• _The problem_:
Quote the whole listing word for word. Do not include the pictures.

• _Supplied information_:
+++

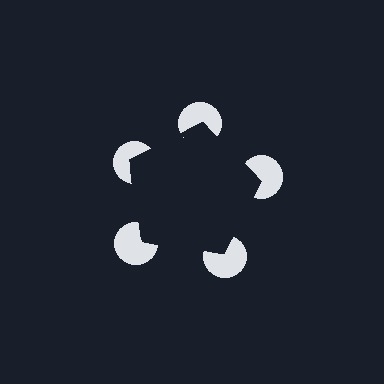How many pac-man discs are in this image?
There are 5 — one at each vertex of the illusory pentagon.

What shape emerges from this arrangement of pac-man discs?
An illusory pentagon — its edges are inferred from the aligned wedge cuts in the pac-man discs, not physically drawn.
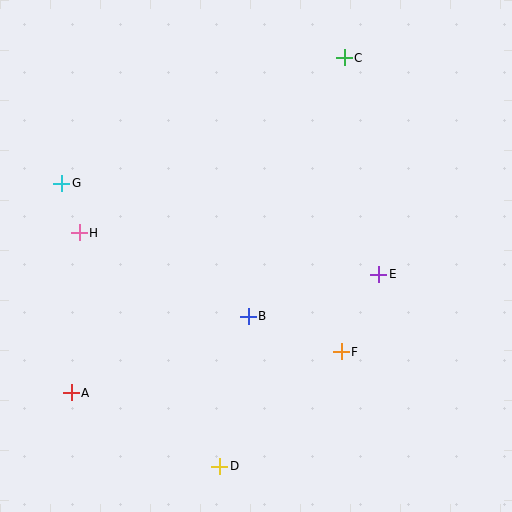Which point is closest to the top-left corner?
Point G is closest to the top-left corner.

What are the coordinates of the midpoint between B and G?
The midpoint between B and G is at (155, 250).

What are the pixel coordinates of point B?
Point B is at (248, 316).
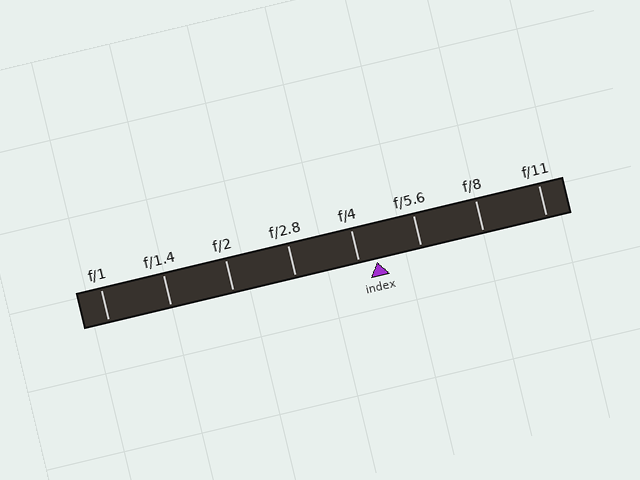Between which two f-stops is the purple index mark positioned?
The index mark is between f/4 and f/5.6.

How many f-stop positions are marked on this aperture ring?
There are 8 f-stop positions marked.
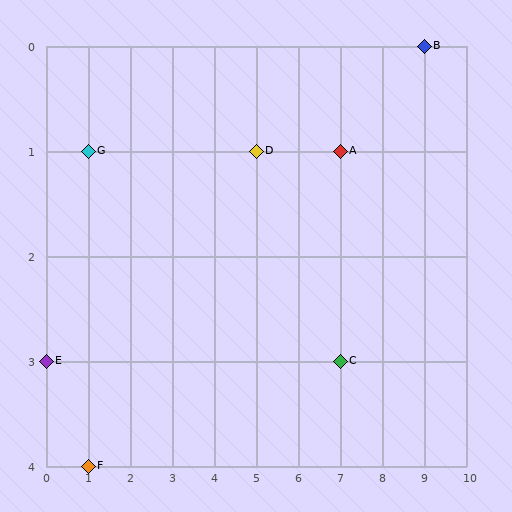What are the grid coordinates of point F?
Point F is at grid coordinates (1, 4).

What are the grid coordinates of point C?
Point C is at grid coordinates (7, 3).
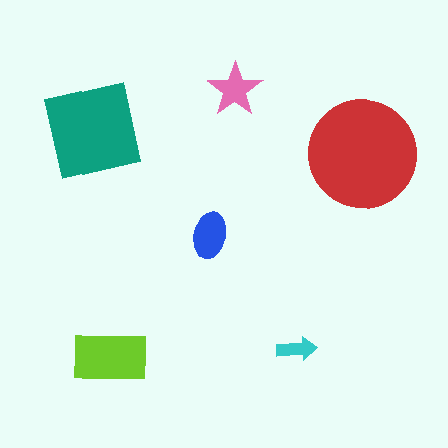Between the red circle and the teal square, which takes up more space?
The red circle.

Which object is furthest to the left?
The teal square is leftmost.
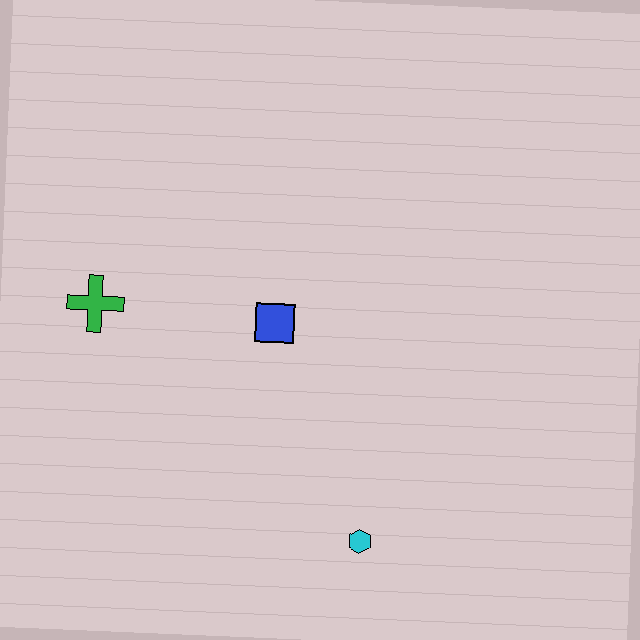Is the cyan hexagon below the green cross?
Yes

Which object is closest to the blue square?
The green cross is closest to the blue square.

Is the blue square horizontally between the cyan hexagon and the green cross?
Yes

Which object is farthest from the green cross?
The cyan hexagon is farthest from the green cross.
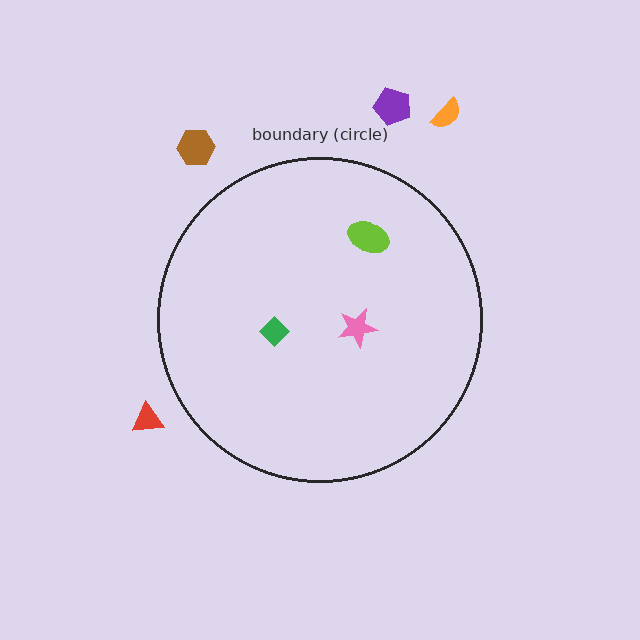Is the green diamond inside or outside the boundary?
Inside.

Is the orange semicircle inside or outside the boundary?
Outside.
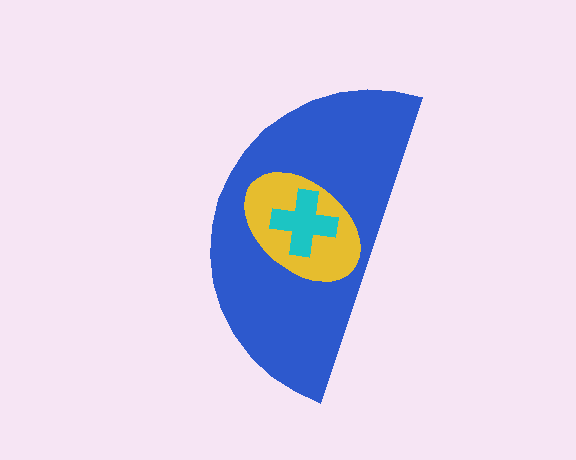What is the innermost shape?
The cyan cross.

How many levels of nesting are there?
3.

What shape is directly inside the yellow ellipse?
The cyan cross.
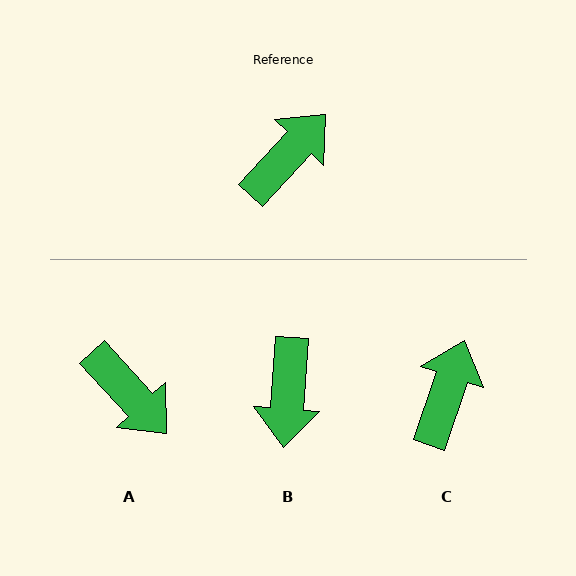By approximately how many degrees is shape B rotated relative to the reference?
Approximately 142 degrees clockwise.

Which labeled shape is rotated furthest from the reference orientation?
B, about 142 degrees away.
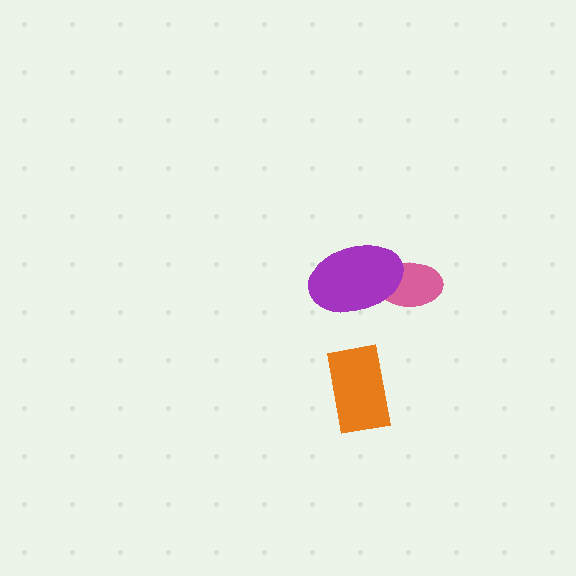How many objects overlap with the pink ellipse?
1 object overlaps with the pink ellipse.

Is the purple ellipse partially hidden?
No, no other shape covers it.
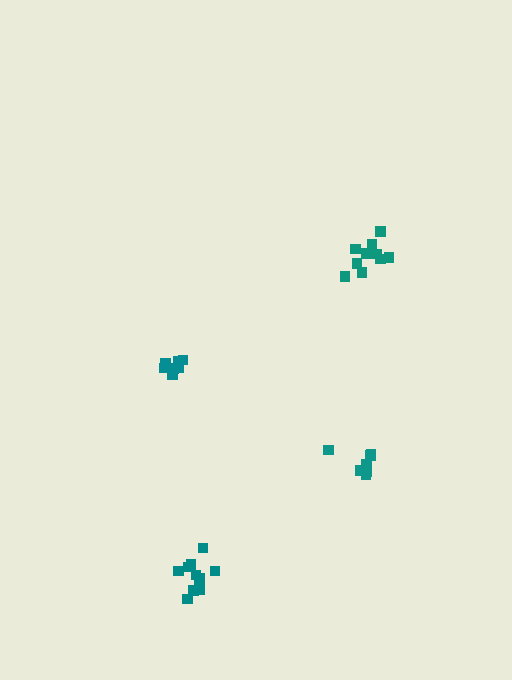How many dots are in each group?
Group 1: 11 dots, Group 2: 7 dots, Group 3: 7 dots, Group 4: 10 dots (35 total).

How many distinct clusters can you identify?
There are 4 distinct clusters.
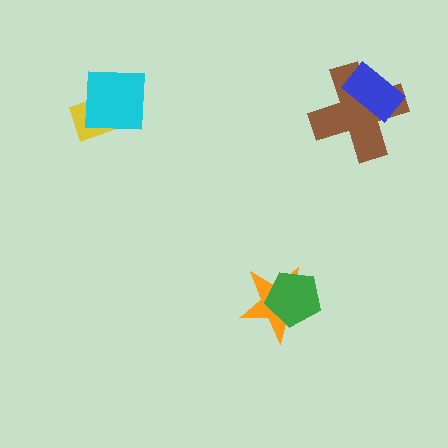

+++

• _Solution_:
How many pac-man discs are in this image?
There are 5 — one at each vertex of the illusory pentagon.

What shape emerges from this arrangement of pac-man discs?
An illusory pentagon — its edges are inferred from the aligned wedge cuts in the pac-man discs, not physically drawn.
Which point is closest to the top-left corner?
Point G is closest to the top-left corner.

What are the coordinates of the midpoint between B and G?
The midpoint between B and G is at (155, 250).

What are the pixel coordinates of point B?
Point B is at (248, 316).
Between which two f-stops is the purple index mark positioned?
The index mark is between f/4 and f/5.6.

How many f-stop positions are marked on this aperture ring?
There are 8 f-stop positions marked.
What are the grid coordinates of point F?
Point F is at grid coordinates (1, 4).

What are the grid coordinates of point C?
Point C is at grid coordinates (7, 3).
Between the red circle and the teal square, which takes up more space?
The red circle.

Which object is furthest to the left?
The teal square is leftmost.
Is the cyan hexagon below the green cross?
Yes

Which object is closest to the blue square?
The green cross is closest to the blue square.

Is the blue square horizontally between the cyan hexagon and the green cross?
Yes

Which object is farthest from the green cross?
The cyan hexagon is farthest from the green cross.
Is the green diamond inside or outside the boundary?
Inside.

Is the orange semicircle inside or outside the boundary?
Outside.
What is the innermost shape?
The cyan cross.

How many levels of nesting are there?
3.

What shape is directly inside the yellow ellipse?
The cyan cross.
By approximately how many degrees is shape B rotated relative to the reference?
Approximately 142 degrees clockwise.

Which labeled shape is rotated furthest from the reference orientation?
B, about 142 degrees away.
How many objects overlap with the pink ellipse?
1 object overlaps with the pink ellipse.

Is the purple ellipse partially hidden?
No, no other shape covers it.
How many dots are in each group?
Group 1: 11 dots, Group 2: 7 dots, Group 3: 7 dots, Group 4: 10 dots (35 total).

How many distinct clusters can you identify?
There are 4 distinct clusters.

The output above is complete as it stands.